• _Problem to work on_
Omit all images, then return the remaining material exactly as it stands.

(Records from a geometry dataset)
-- Start --
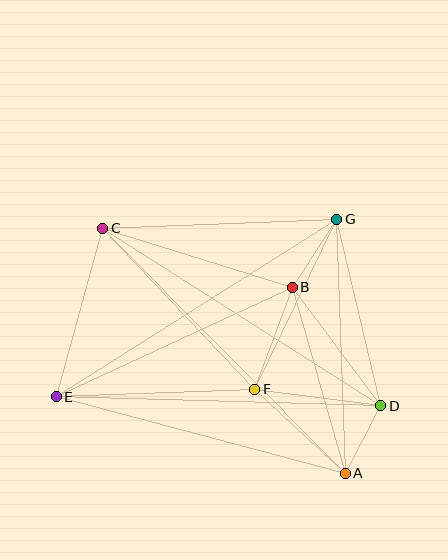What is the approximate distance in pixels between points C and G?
The distance between C and G is approximately 234 pixels.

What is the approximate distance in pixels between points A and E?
The distance between A and E is approximately 299 pixels.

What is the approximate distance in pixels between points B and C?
The distance between B and C is approximately 199 pixels.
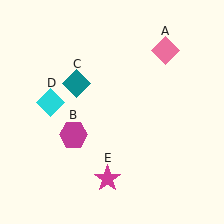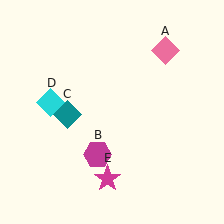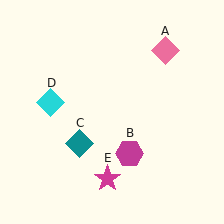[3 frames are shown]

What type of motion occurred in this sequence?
The magenta hexagon (object B), teal diamond (object C) rotated counterclockwise around the center of the scene.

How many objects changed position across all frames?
2 objects changed position: magenta hexagon (object B), teal diamond (object C).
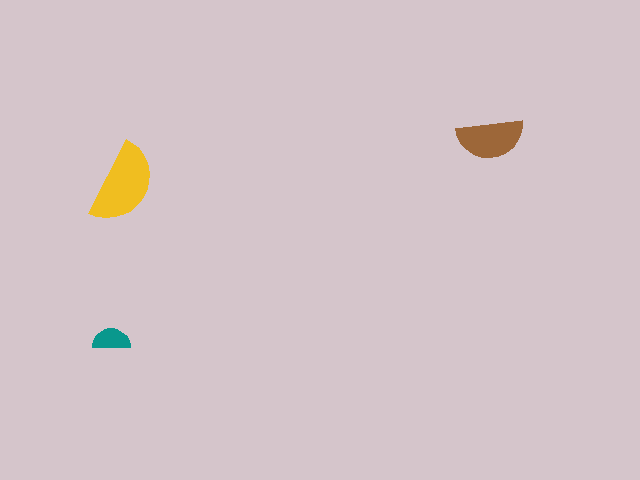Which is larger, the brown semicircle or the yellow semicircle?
The yellow one.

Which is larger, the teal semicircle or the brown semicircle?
The brown one.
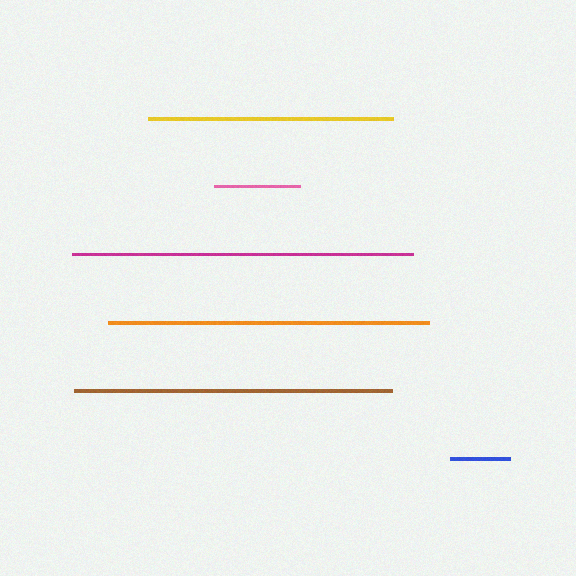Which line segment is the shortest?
The blue line is the shortest at approximately 60 pixels.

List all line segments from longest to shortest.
From longest to shortest: magenta, orange and brown (about equal), yellow, pink, blue.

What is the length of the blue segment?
The blue segment is approximately 60 pixels long.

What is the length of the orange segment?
The orange segment is approximately 321 pixels long.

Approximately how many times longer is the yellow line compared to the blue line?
The yellow line is approximately 4.1 times the length of the blue line.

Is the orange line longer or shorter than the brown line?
The orange and brown lines are approximately the same length (about 321 and 318 pixels).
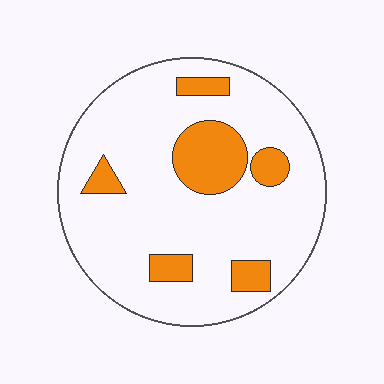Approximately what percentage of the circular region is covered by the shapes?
Approximately 20%.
-- End --
• _Result of this exercise_
What is the approximate distance in pixels between points C and G?
The distance between C and G is approximately 234 pixels.

What is the approximate distance in pixels between points A and E?
The distance between A and E is approximately 299 pixels.

What is the approximate distance in pixels between points B and C?
The distance between B and C is approximately 199 pixels.
[3 frames are shown]

What type of motion occurred in this sequence?
The magenta hexagon (object B), teal diamond (object C) rotated counterclockwise around the center of the scene.

How many objects changed position across all frames?
2 objects changed position: magenta hexagon (object B), teal diamond (object C).
Which is larger, the brown semicircle or the yellow semicircle?
The yellow one.

Which is larger, the teal semicircle or the brown semicircle?
The brown one.
Which line segment is the shortest?
The blue line is the shortest at approximately 60 pixels.

List all line segments from longest to shortest.
From longest to shortest: magenta, orange and brown (about equal), yellow, pink, blue.

What is the length of the blue segment?
The blue segment is approximately 60 pixels long.

What is the length of the orange segment?
The orange segment is approximately 321 pixels long.

Approximately how many times longer is the yellow line compared to the blue line?
The yellow line is approximately 4.1 times the length of the blue line.

Is the orange line longer or shorter than the brown line?
The orange and brown lines are approximately the same length (about 321 and 318 pixels).
Approximately what percentage of the circular region is covered by the shapes?
Approximately 20%.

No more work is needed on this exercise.